--- EXERCISE INPUT ---

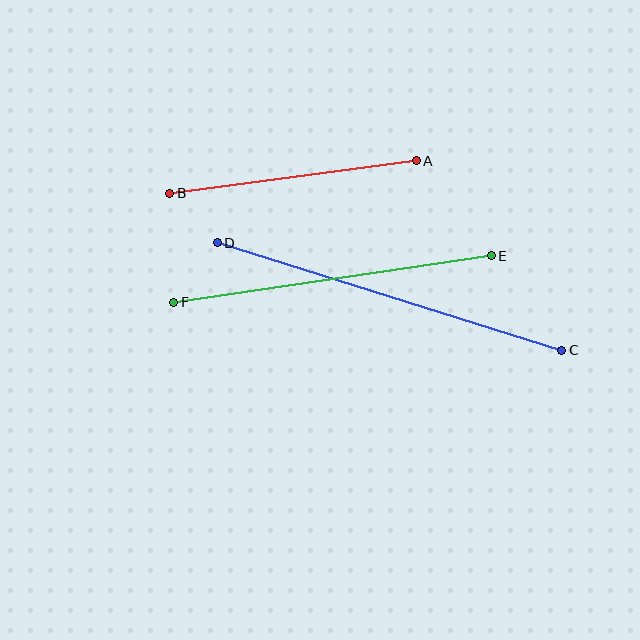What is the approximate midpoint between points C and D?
The midpoint is at approximately (389, 297) pixels.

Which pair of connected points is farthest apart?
Points C and D are farthest apart.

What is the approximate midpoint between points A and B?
The midpoint is at approximately (293, 177) pixels.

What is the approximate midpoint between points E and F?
The midpoint is at approximately (332, 279) pixels.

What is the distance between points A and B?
The distance is approximately 249 pixels.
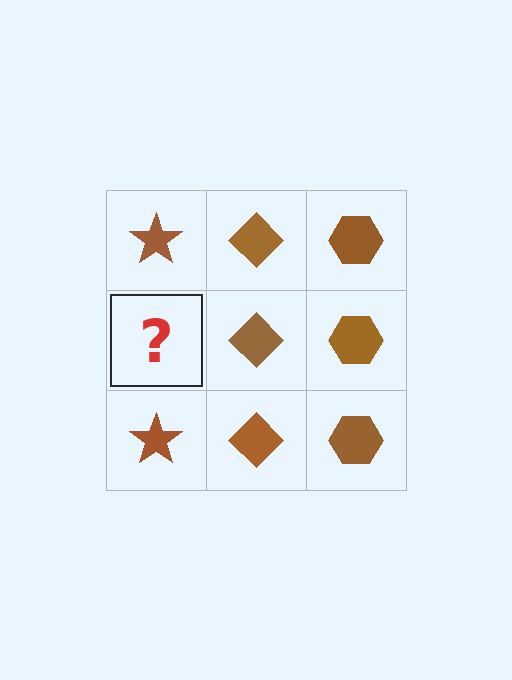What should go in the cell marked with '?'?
The missing cell should contain a brown star.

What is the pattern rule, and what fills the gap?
The rule is that each column has a consistent shape. The gap should be filled with a brown star.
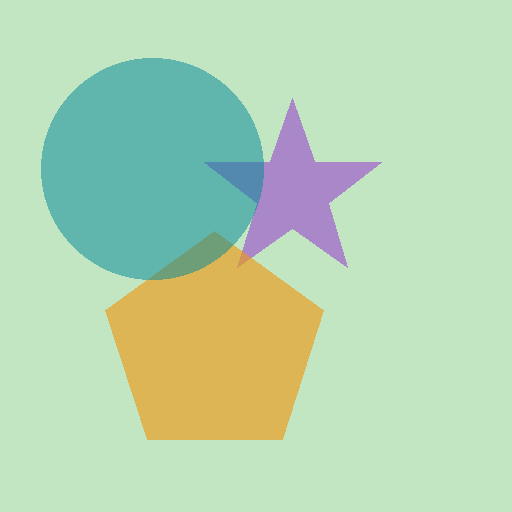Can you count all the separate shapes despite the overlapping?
Yes, there are 3 separate shapes.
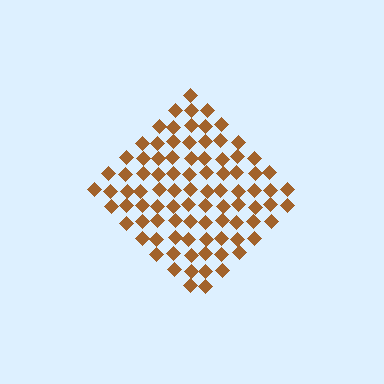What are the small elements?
The small elements are diamonds.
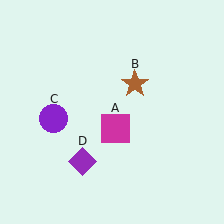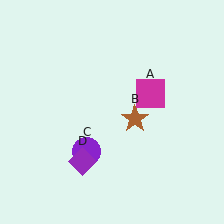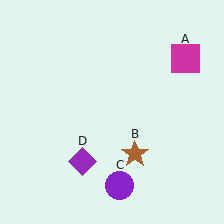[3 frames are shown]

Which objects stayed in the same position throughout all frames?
Purple diamond (object D) remained stationary.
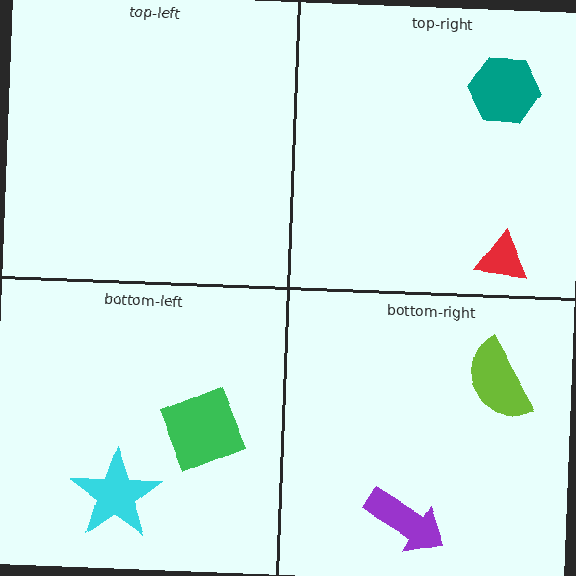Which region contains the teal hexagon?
The top-right region.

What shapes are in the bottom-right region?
The purple arrow, the lime semicircle.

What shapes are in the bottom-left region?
The green square, the cyan star.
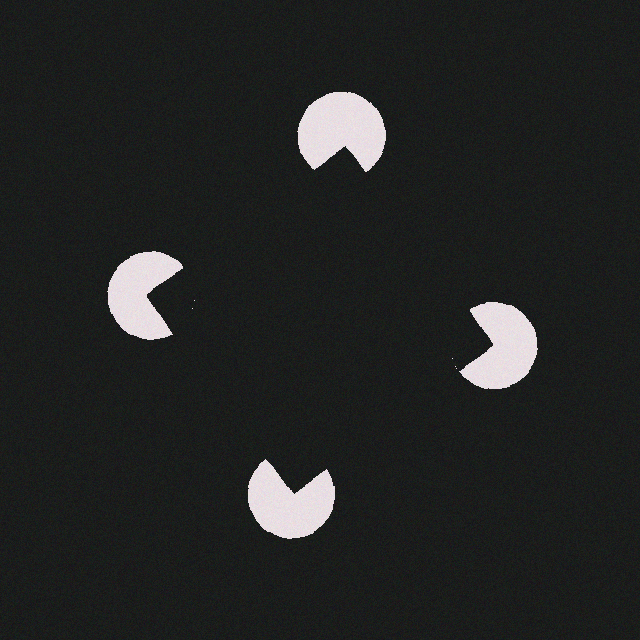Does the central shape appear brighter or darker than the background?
It typically appears slightly darker than the background, even though no actual brightness change is drawn.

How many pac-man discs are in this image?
There are 4 — one at each vertex of the illusory square.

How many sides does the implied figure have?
4 sides.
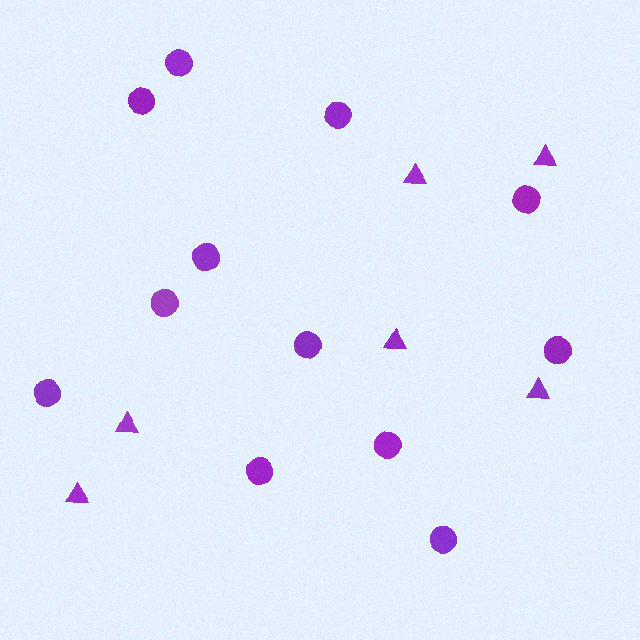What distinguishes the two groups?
There are 2 groups: one group of triangles (6) and one group of circles (12).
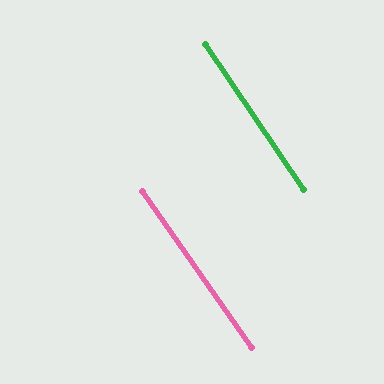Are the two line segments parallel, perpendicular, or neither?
Parallel — their directions differ by only 1.1°.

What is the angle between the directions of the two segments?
Approximately 1 degree.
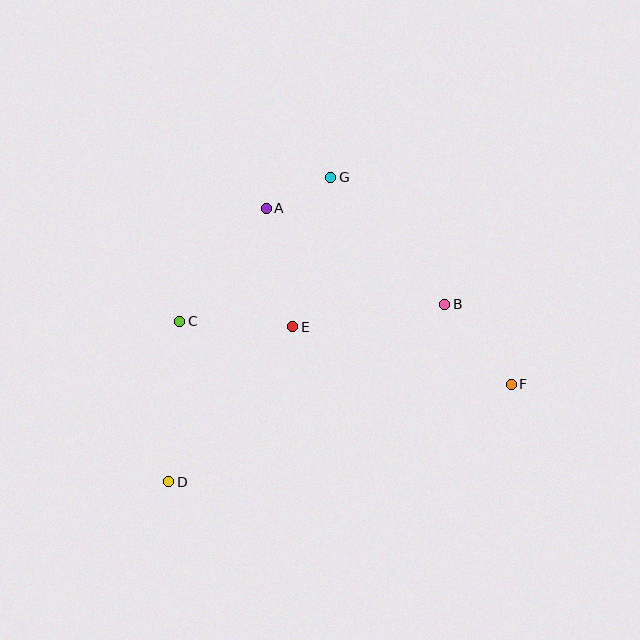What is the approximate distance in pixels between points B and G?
The distance between B and G is approximately 171 pixels.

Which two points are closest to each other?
Points A and G are closest to each other.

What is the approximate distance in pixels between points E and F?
The distance between E and F is approximately 226 pixels.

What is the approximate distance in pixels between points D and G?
The distance between D and G is approximately 344 pixels.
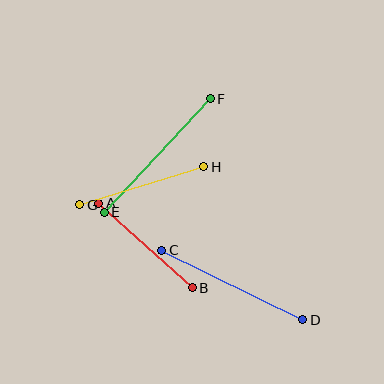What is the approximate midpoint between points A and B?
The midpoint is at approximately (145, 245) pixels.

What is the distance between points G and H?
The distance is approximately 130 pixels.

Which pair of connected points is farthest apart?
Points C and D are farthest apart.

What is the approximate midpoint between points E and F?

---

TASK DETAILS: Can you quote exactly, and only, the lines from the one containing "What is the approximate distance in pixels between points B" through the last line of the records above, keeping both ends and leaving out any pictures?

FINISHED ANSWER:
What is the approximate distance in pixels between points B and G?
The distance between B and G is approximately 171 pixels.

Which two points are closest to each other?
Points A and G are closest to each other.

What is the approximate distance in pixels between points E and F?
The distance between E and F is approximately 226 pixels.

What is the approximate distance in pixels between points D and G?
The distance between D and G is approximately 344 pixels.
What is the approximate midpoint between points A and B?
The midpoint is at approximately (145, 245) pixels.

What is the distance between points G and H?
The distance is approximately 130 pixels.

Which pair of connected points is farthest apart?
Points C and D are farthest apart.

What is the approximate midpoint between points E and F?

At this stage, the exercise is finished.